Output exactly the lines from the line containing "What comes next in the sequence?" through the line containing "Which diamond is the smallest?", inclusive, and omit any pictures.

Data provided →
•••••

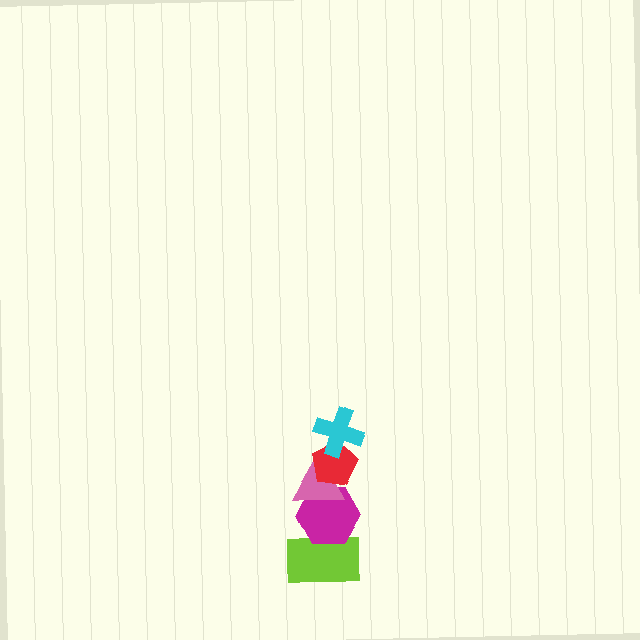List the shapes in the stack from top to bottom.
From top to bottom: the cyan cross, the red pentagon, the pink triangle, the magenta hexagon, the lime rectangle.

•••••

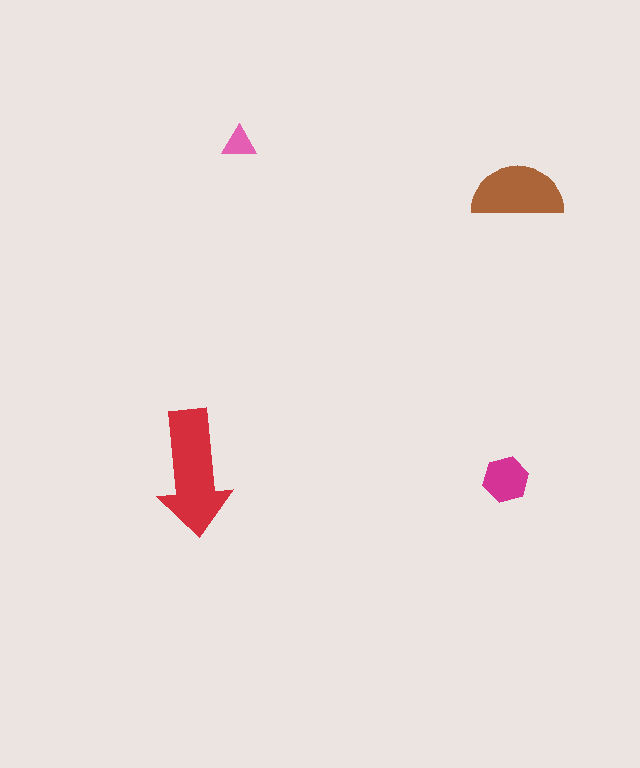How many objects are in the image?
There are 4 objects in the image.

•••••

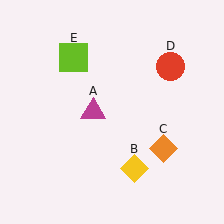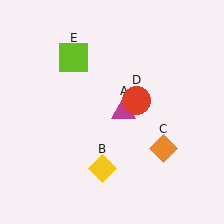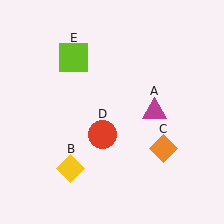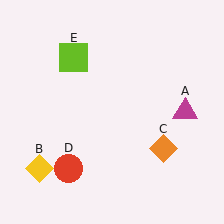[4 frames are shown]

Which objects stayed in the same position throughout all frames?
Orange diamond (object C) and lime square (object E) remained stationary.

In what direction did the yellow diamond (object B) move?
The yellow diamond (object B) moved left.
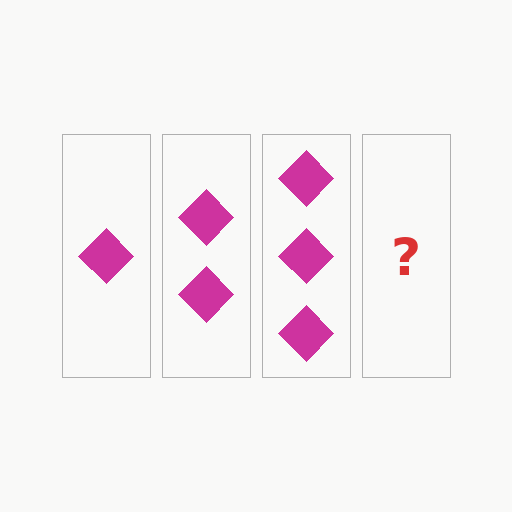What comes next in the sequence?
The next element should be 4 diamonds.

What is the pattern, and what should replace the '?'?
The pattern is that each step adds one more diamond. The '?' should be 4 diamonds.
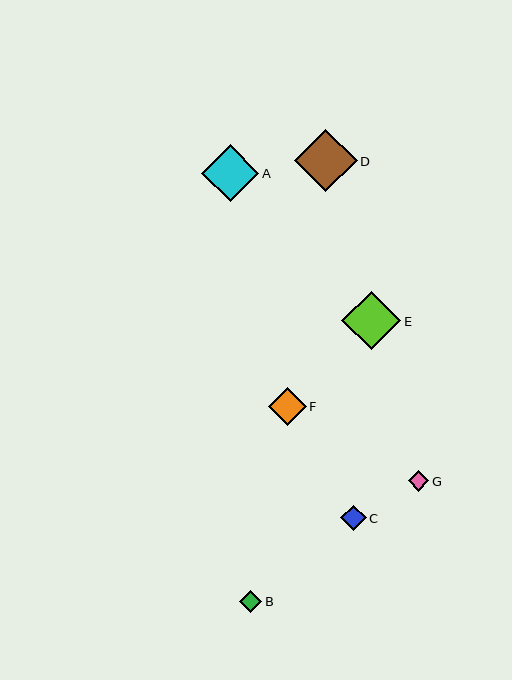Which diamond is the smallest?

•••••

Exercise result →
What comes next in the sequence?
The next element should be 4 diamonds.

What is the pattern, and what should replace the '?'?
The pattern is that each step adds one more diamond. The '?' should be 4 diamonds.
Which diamond is the smallest?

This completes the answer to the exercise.